## What to produce
Find, in the records below, the line that contains "What small shapes is it made of?" and the line that contains "Is the blue pentagon partially hidden?". Copy those two lines and everything between them exactly, but not the pictures.

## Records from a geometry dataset
## begin
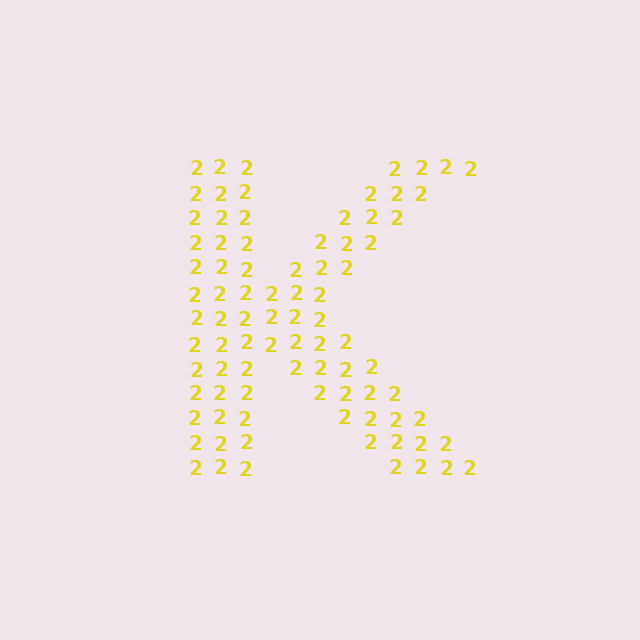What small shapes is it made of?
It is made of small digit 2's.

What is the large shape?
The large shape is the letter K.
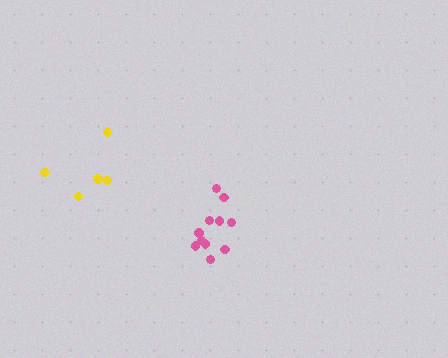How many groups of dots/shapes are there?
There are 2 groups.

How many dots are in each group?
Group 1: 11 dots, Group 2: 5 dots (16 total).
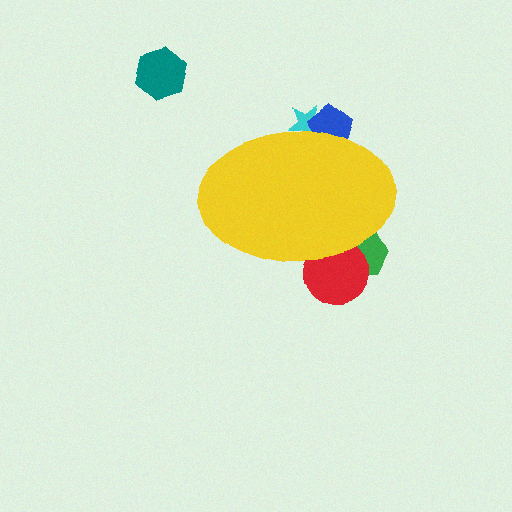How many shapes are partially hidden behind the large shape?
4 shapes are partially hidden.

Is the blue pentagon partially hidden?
## end
## begin
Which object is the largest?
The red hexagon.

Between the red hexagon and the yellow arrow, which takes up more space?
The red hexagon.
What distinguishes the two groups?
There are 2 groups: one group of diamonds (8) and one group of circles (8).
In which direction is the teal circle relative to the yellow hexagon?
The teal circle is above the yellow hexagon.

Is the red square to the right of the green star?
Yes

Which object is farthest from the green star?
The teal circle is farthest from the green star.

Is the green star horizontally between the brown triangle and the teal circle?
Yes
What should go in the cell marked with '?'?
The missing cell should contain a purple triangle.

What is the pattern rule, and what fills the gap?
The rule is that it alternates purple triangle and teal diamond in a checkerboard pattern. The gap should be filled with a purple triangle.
## end
## begin
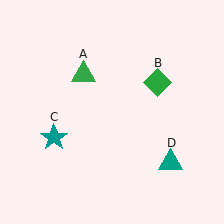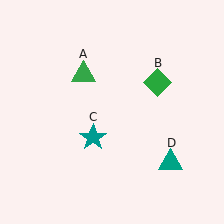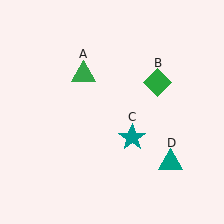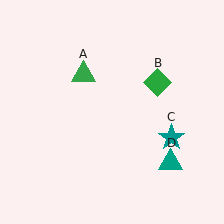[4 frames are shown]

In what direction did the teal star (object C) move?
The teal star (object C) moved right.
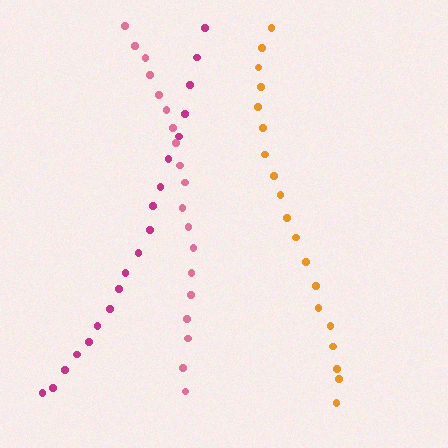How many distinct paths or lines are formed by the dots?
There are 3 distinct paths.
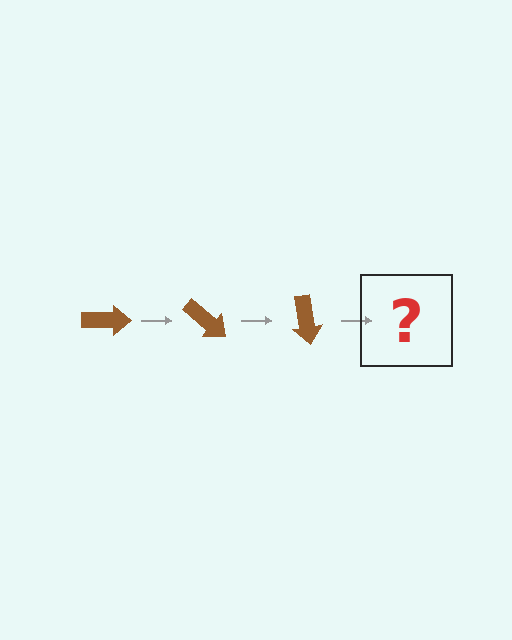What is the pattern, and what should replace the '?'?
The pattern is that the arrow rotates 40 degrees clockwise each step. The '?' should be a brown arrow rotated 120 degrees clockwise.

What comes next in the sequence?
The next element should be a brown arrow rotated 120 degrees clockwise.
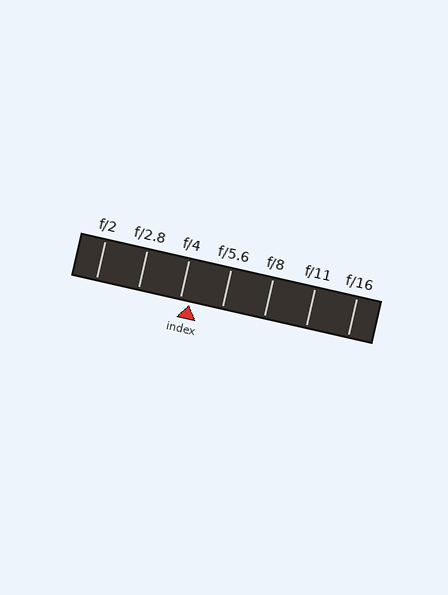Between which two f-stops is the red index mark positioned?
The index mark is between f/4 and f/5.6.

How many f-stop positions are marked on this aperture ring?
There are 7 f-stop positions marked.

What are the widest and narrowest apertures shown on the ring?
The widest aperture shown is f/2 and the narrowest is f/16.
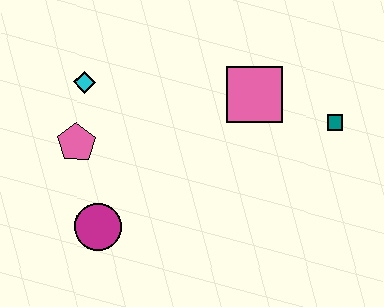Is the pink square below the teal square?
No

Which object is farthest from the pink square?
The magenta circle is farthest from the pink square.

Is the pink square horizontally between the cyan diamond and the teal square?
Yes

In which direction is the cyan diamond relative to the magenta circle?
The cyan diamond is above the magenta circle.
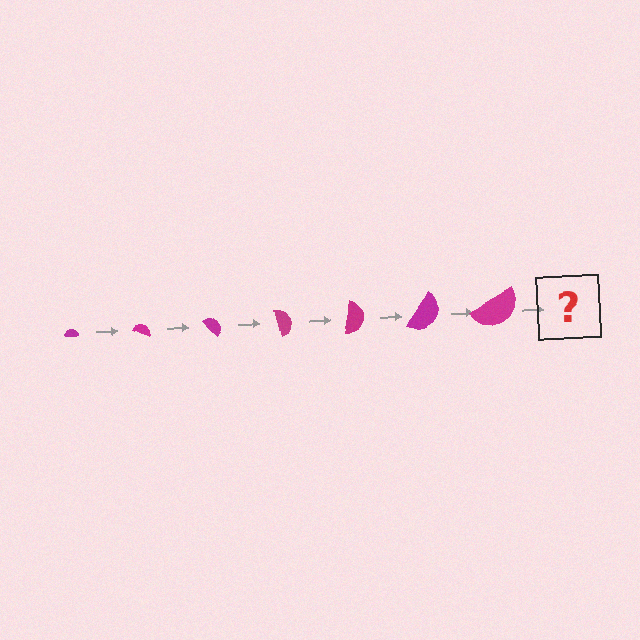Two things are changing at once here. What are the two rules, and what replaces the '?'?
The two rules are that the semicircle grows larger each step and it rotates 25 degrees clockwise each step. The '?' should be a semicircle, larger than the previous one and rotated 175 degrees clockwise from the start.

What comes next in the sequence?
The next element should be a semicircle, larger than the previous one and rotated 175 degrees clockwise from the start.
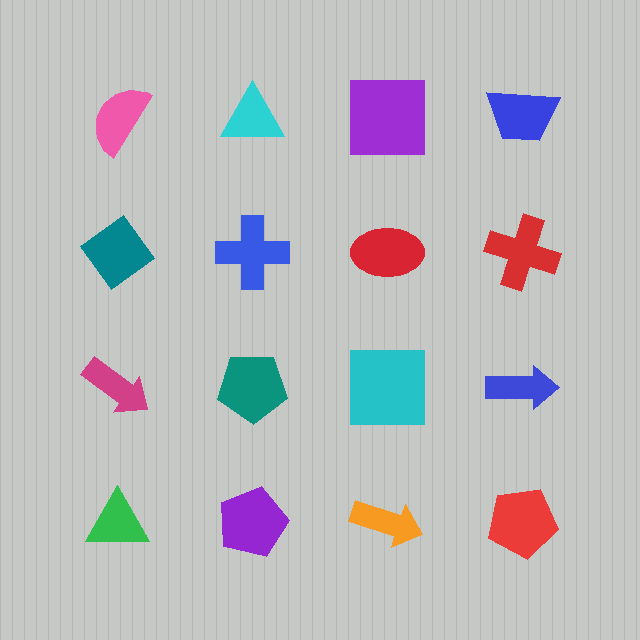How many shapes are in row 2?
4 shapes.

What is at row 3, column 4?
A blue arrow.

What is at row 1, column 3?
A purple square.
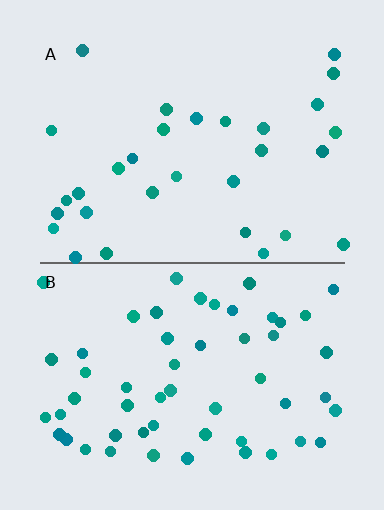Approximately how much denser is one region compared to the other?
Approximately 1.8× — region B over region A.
## end
## Result of this task
What small shapes is it made of?
It is made of small digit 2's.

What is the large shape?
The large shape is the letter K.
How many groups of dots/shapes are there?
There are 2 groups.

How many dots are in each group?
Group 1: 11 dots, Group 2: 5 dots (16 total).
How many shapes are partially hidden behind the large shape?
4 shapes are partially hidden.

Is the blue pentagon partially hidden?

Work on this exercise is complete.